───── EXCERPTED DATA ─────
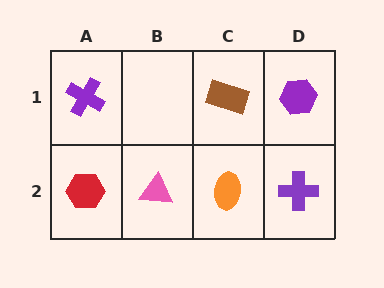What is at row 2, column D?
A purple cross.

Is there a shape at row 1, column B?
No, that cell is empty.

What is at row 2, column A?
A red hexagon.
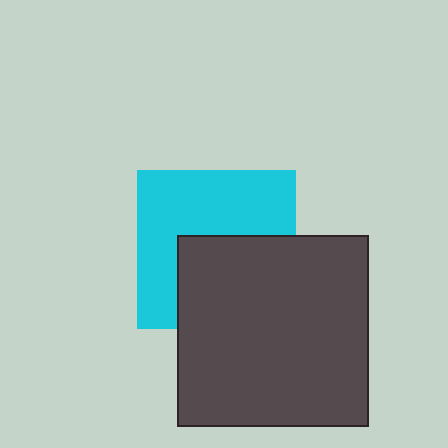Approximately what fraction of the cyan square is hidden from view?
Roughly 44% of the cyan square is hidden behind the dark gray square.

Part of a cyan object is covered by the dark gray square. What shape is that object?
It is a square.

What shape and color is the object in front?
The object in front is a dark gray square.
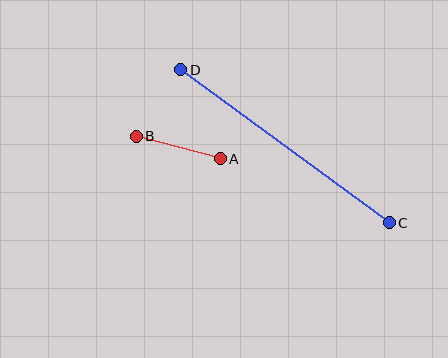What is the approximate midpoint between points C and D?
The midpoint is at approximately (285, 146) pixels.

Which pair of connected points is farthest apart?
Points C and D are farthest apart.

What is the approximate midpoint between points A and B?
The midpoint is at approximately (178, 148) pixels.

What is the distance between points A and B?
The distance is approximately 87 pixels.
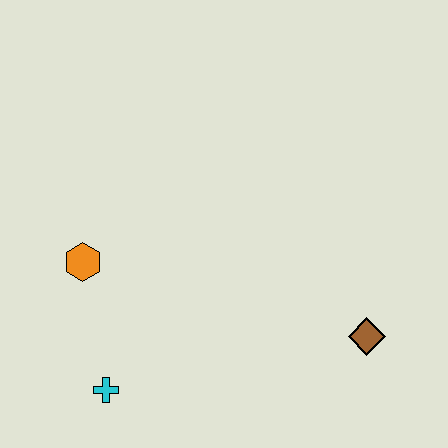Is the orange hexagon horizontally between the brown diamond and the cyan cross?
No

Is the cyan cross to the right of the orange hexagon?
Yes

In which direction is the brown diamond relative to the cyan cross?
The brown diamond is to the right of the cyan cross.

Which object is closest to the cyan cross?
The orange hexagon is closest to the cyan cross.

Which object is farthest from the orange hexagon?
The brown diamond is farthest from the orange hexagon.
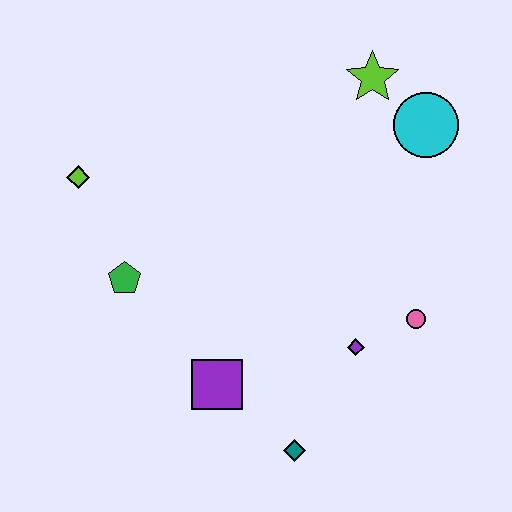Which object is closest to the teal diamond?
The purple square is closest to the teal diamond.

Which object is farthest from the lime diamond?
The pink circle is farthest from the lime diamond.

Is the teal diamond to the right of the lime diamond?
Yes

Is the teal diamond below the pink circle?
Yes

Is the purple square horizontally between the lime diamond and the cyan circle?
Yes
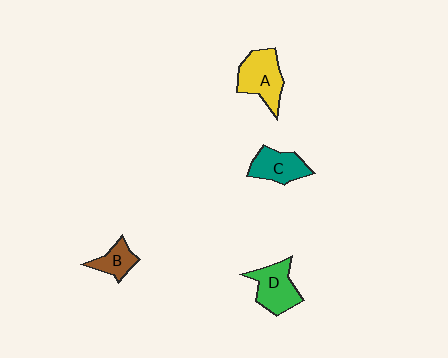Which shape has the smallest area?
Shape B (brown).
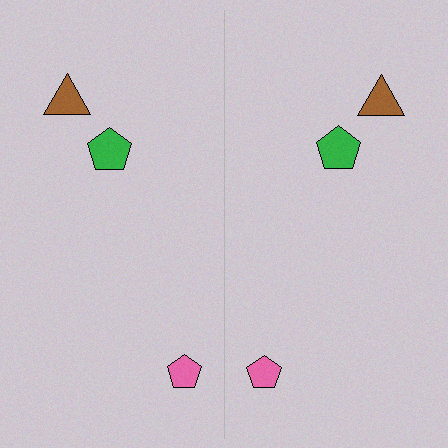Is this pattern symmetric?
Yes, this pattern has bilateral (reflection) symmetry.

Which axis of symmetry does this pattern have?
The pattern has a vertical axis of symmetry running through the center of the image.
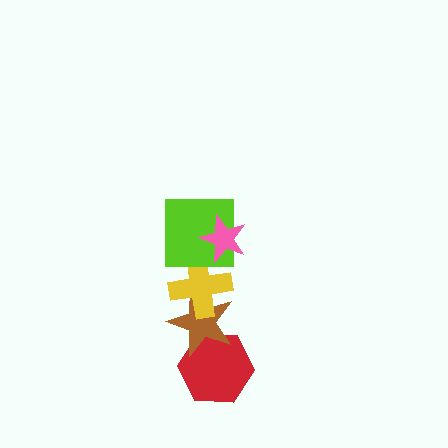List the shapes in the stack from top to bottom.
From top to bottom: the pink star, the lime square, the yellow cross, the brown star, the red hexagon.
─────
JOB> Write out the material above again, word for word, minus its pictures.

THE SOLUTION>
What is at row 2, column D?
A purple cross.

Is there a shape at row 1, column B?
No, that cell is empty.

What is at row 2, column A?
A red hexagon.
Approximately what fraction of the cyan square is hidden from view?
Roughly 44% of the cyan square is hidden behind the dark gray square.

Part of a cyan object is covered by the dark gray square. What shape is that object?
It is a square.

What shape and color is the object in front?
The object in front is a dark gray square.
What is the approximate midpoint between points C and D?
The midpoint is at approximately (285, 146) pixels.

Which pair of connected points is farthest apart?
Points C and D are farthest apart.

What is the approximate midpoint between points A and B?
The midpoint is at approximately (178, 148) pixels.

What is the distance between points A and B?
The distance is approximately 87 pixels.
Is the orange hexagon horizontally between the brown diamond and the cyan cross?
No

Is the cyan cross to the right of the orange hexagon?
Yes

In which direction is the brown diamond relative to the cyan cross?
The brown diamond is to the right of the cyan cross.

Which object is closest to the cyan cross?
The orange hexagon is closest to the cyan cross.

Which object is farthest from the orange hexagon?
The brown diamond is farthest from the orange hexagon.
Which object is closest to the teal diamond?
The purple square is closest to the teal diamond.

Which object is farthest from the lime diamond?
The pink circle is farthest from the lime diamond.

Is the teal diamond to the right of the lime diamond?
Yes

Is the teal diamond below the pink circle?
Yes

Is the purple square horizontally between the lime diamond and the cyan circle?
Yes
Which shape has the smallest area?
Shape B (brown).
Is this pattern symmetric?
Yes, this pattern has bilateral (reflection) symmetry.

Which axis of symmetry does this pattern have?
The pattern has a vertical axis of symmetry running through the center of the image.
List the shapes in the stack from top to bottom.
From top to bottom: the pink star, the lime square, the yellow cross, the brown star, the red hexagon.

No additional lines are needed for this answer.